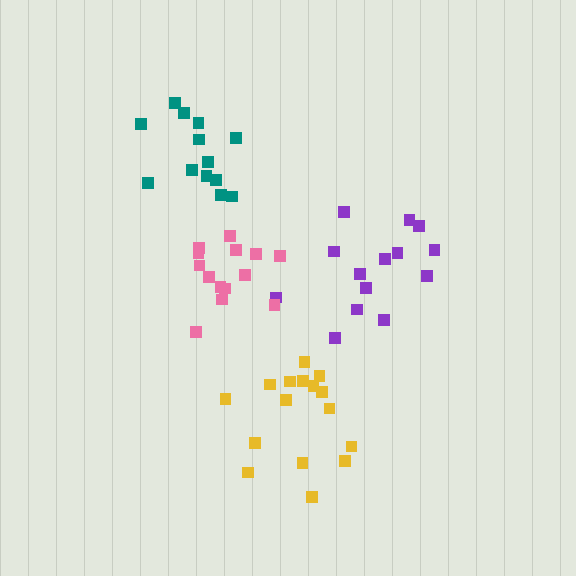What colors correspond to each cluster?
The clusters are colored: purple, teal, pink, yellow.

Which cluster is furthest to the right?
The purple cluster is rightmost.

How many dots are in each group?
Group 1: 14 dots, Group 2: 13 dots, Group 3: 14 dots, Group 4: 16 dots (57 total).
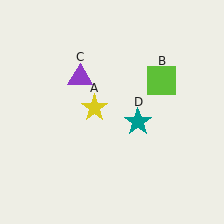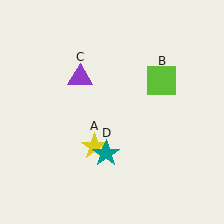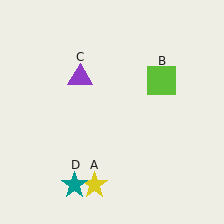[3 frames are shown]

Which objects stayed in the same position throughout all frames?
Lime square (object B) and purple triangle (object C) remained stationary.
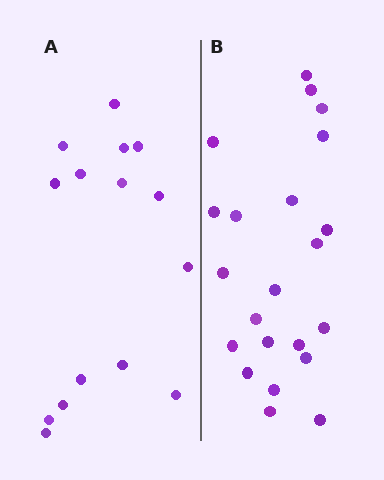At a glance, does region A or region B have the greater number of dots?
Region B (the right region) has more dots.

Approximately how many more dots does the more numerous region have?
Region B has roughly 8 or so more dots than region A.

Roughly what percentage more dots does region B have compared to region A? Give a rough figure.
About 45% more.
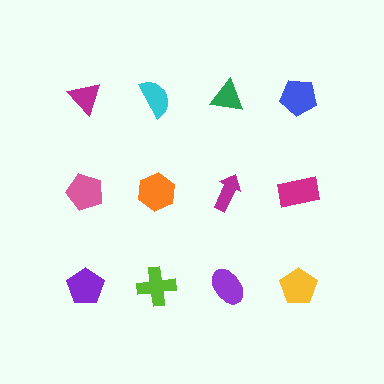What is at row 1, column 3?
A green triangle.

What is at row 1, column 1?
A magenta triangle.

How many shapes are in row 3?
4 shapes.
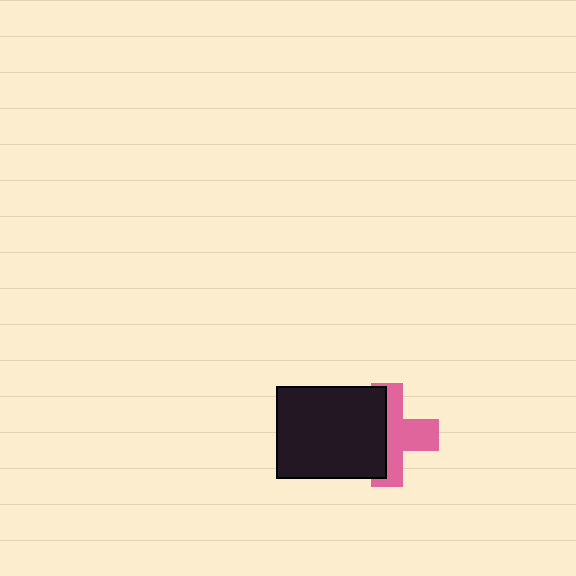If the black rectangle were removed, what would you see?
You would see the complete pink cross.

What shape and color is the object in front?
The object in front is a black rectangle.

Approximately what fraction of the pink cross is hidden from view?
Roughly 47% of the pink cross is hidden behind the black rectangle.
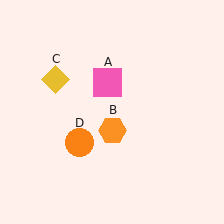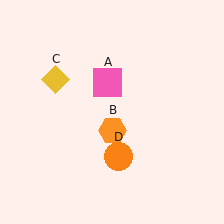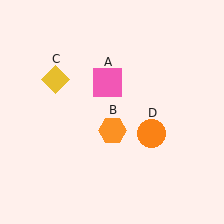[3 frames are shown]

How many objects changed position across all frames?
1 object changed position: orange circle (object D).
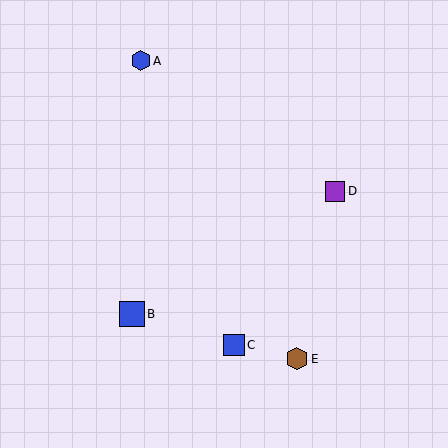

□ □ □ □ □

## Work instructions
Only the lines from the one that holds "How many shapes are in row 3?" through the end of the records above should be printed again, exactly as they are. Leave out the pictures.

## Result for this exercise
How many shapes are in row 3?
4 shapes.
If the black rectangle were removed, what would you see?
You would see the complete pink cross.

What shape and color is the object in front?
The object in front is a black rectangle.

Approximately what fraction of the pink cross is hidden from view?
Roughly 47% of the pink cross is hidden behind the black rectangle.
[3 frames are shown]

How many objects changed position across all frames?
1 object changed position: orange circle (object D).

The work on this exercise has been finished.